> **SHORT PROBLEM**: Extract from the entries below, exactly as given, only the lines from the line containing "What shapes are adjacent to row 1, column C?" to the line containing "Which shape has", both lines included.

> **MATERIALS PROVIDED**:

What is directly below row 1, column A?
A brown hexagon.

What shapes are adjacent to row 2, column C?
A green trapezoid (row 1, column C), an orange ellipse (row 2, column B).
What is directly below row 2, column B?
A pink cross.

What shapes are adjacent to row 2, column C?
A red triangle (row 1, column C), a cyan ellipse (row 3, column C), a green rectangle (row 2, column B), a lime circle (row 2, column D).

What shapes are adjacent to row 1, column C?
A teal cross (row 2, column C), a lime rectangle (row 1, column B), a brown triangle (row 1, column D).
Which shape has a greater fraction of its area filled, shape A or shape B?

--

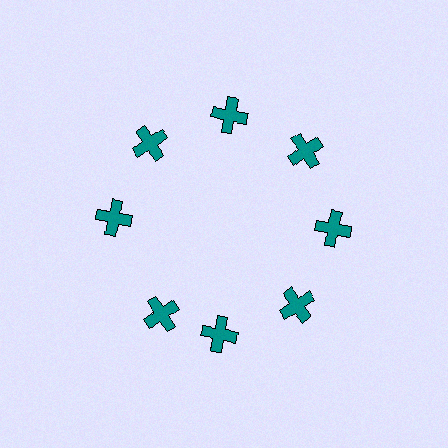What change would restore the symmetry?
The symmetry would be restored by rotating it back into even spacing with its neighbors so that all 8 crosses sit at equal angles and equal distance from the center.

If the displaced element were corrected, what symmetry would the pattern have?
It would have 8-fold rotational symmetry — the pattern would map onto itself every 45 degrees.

> **COMPLETED EXERCISE**:
What shapes are adjacent to row 1, column C?
A teal cross (row 2, column C), a lime rectangle (row 1, column B), a brown triangle (row 1, column D).
Which shape has a greater fraction of its area filled, shape A or shape B?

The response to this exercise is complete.